◆ WORK INSTRUCTIONS: Write out the data below in full, unchanged, minus the images.

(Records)
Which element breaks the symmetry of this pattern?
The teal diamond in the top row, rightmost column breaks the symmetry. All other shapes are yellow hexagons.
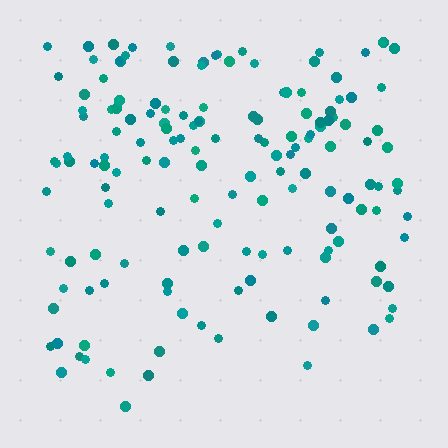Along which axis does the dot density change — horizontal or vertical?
Vertical.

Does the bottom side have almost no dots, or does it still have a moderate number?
Still a moderate number, just noticeably fewer than the top.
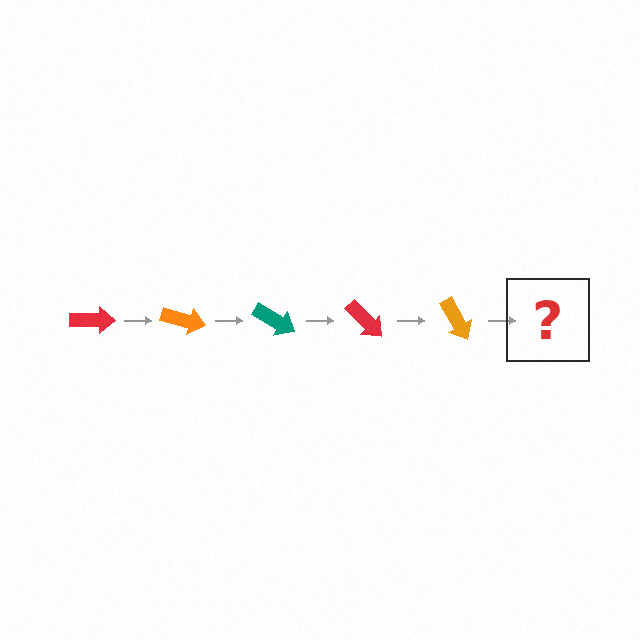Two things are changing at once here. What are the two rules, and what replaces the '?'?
The two rules are that it rotates 15 degrees clockwise each step and the color cycles through red, orange, and teal. The '?' should be a teal arrow, rotated 75 degrees clockwise from the start.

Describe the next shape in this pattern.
It should be a teal arrow, rotated 75 degrees clockwise from the start.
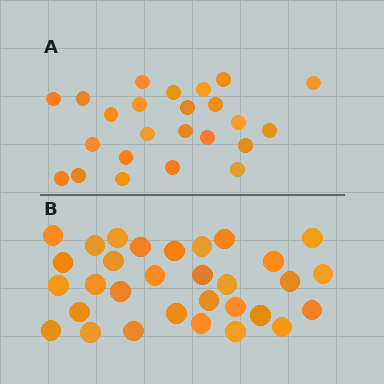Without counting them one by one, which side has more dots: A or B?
Region B (the bottom region) has more dots.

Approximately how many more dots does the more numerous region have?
Region B has roughly 8 or so more dots than region A.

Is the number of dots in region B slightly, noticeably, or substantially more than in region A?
Region B has noticeably more, but not dramatically so. The ratio is roughly 1.3 to 1.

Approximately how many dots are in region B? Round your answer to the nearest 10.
About 30 dots. (The exact count is 31, which rounds to 30.)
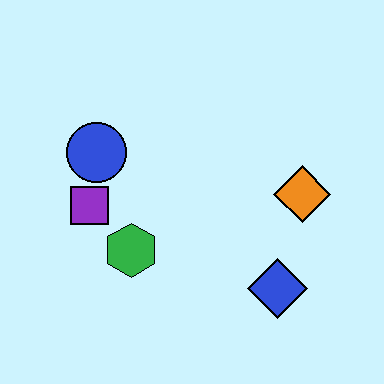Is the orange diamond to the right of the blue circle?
Yes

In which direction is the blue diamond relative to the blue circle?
The blue diamond is to the right of the blue circle.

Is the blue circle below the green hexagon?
No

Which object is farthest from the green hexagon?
The orange diamond is farthest from the green hexagon.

◆ RESPONSE TO THE EXERCISE:
Which element breaks the symmetry of this pattern?
The teal diamond in the top row, rightmost column breaks the symmetry. All other shapes are yellow hexagons.
Along which axis does the dot density change — horizontal or vertical?
Vertical.

Does the bottom side have almost no dots, or does it still have a moderate number?
Still a moderate number, just noticeably fewer than the top.
Two things are changing at once here. What are the two rules, and what replaces the '?'?
The two rules are that it rotates 15 degrees clockwise each step and the color cycles through red, orange, and teal. The '?' should be a teal arrow, rotated 75 degrees clockwise from the start.

Describe the next shape in this pattern.
It should be a teal arrow, rotated 75 degrees clockwise from the start.
Without counting them one by one, which side has more dots: A or B?
Region B (the bottom region) has more dots.

Approximately how many more dots does the more numerous region have?
Region B has roughly 8 or so more dots than region A.

Is the number of dots in region B slightly, noticeably, or substantially more than in region A?
Region B has noticeably more, but not dramatically so. The ratio is roughly 1.3 to 1.

Approximately how many dots are in region B? Round your answer to the nearest 10.
About 30 dots. (The exact count is 31, which rounds to 30.)
Is the orange diamond to the right of the blue circle?
Yes

In which direction is the blue diamond relative to the blue circle?
The blue diamond is to the right of the blue circle.

Is the blue circle below the green hexagon?
No

Which object is farthest from the green hexagon?
The orange diamond is farthest from the green hexagon.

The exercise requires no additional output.